Task directions:
Write the records below out in full, character for character, with no pictures.

#####

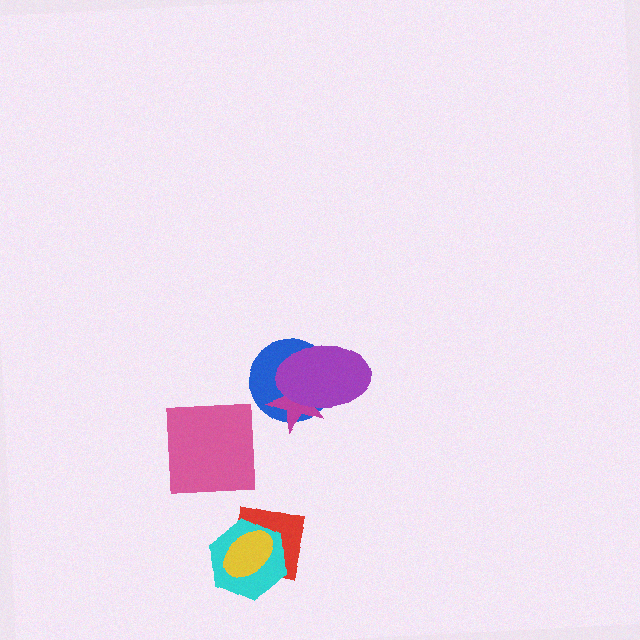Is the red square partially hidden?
Yes, it is partially covered by another shape.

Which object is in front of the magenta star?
The purple ellipse is in front of the magenta star.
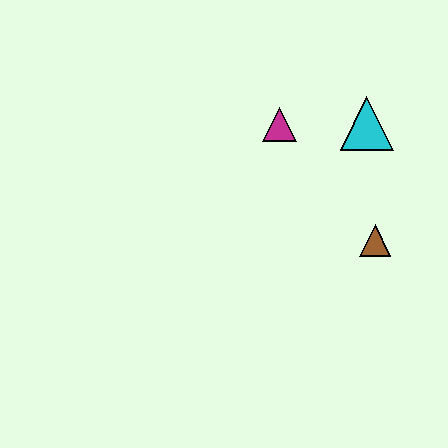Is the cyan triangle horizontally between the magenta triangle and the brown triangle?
Yes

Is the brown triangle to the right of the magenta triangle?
Yes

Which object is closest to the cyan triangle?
The magenta triangle is closest to the cyan triangle.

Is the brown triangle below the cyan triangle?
Yes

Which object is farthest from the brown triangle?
The magenta triangle is farthest from the brown triangle.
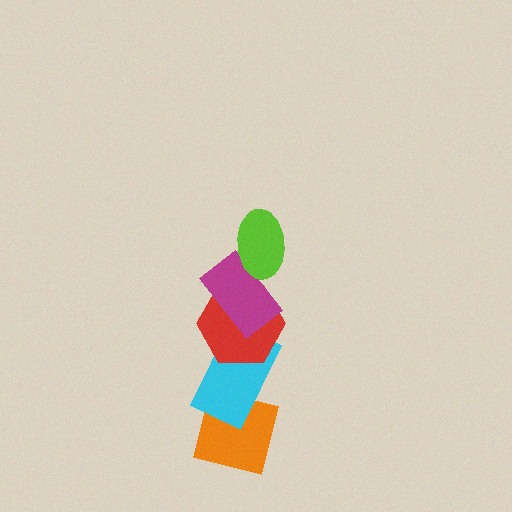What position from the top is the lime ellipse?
The lime ellipse is 1st from the top.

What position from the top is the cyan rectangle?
The cyan rectangle is 4th from the top.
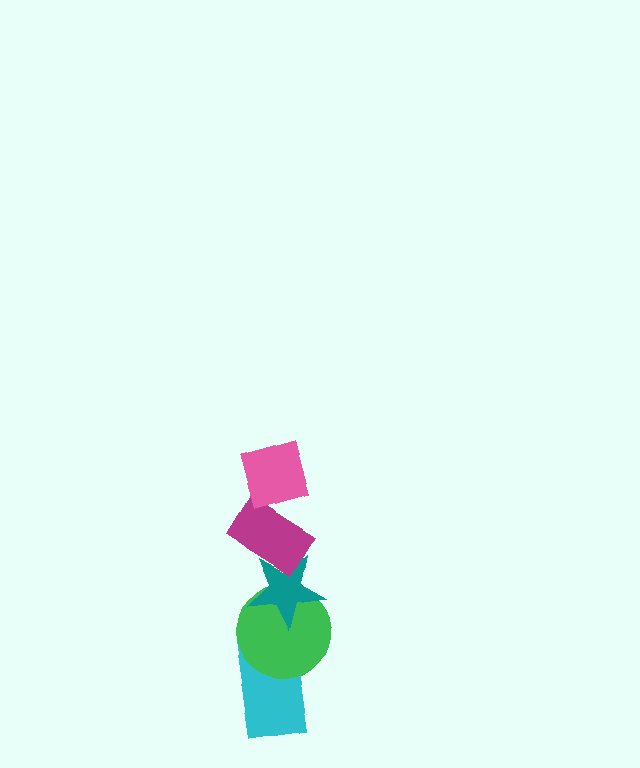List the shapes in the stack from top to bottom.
From top to bottom: the pink diamond, the magenta rectangle, the teal star, the green circle, the cyan rectangle.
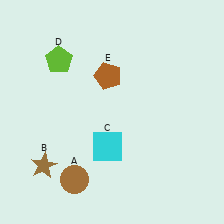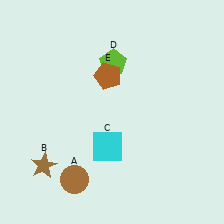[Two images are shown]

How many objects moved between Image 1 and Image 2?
1 object moved between the two images.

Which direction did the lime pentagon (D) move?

#####

Completed task:
Is the red square partially hidden?
Yes, it is partially covered by another shape.

Which object is in front of the magenta star?
The purple ellipse is in front of the magenta star.
Is the cyan triangle horizontally between the magenta triangle and the brown triangle?
Yes

Is the brown triangle to the right of the magenta triangle?
Yes

Which object is closest to the cyan triangle?
The magenta triangle is closest to the cyan triangle.

Is the brown triangle below the cyan triangle?
Yes

Which object is farthest from the brown triangle?
The magenta triangle is farthest from the brown triangle.
What position from the top is the lime ellipse?
The lime ellipse is 1st from the top.

What position from the top is the cyan rectangle?
The cyan rectangle is 4th from the top.
List the shapes in the stack from top to bottom.
From top to bottom: the pink diamond, the magenta rectangle, the teal star, the green circle, the cyan rectangle.
[Two images are shown]

How many objects moved between Image 1 and Image 2?
1 object moved between the two images.

Which direction did the lime pentagon (D) move?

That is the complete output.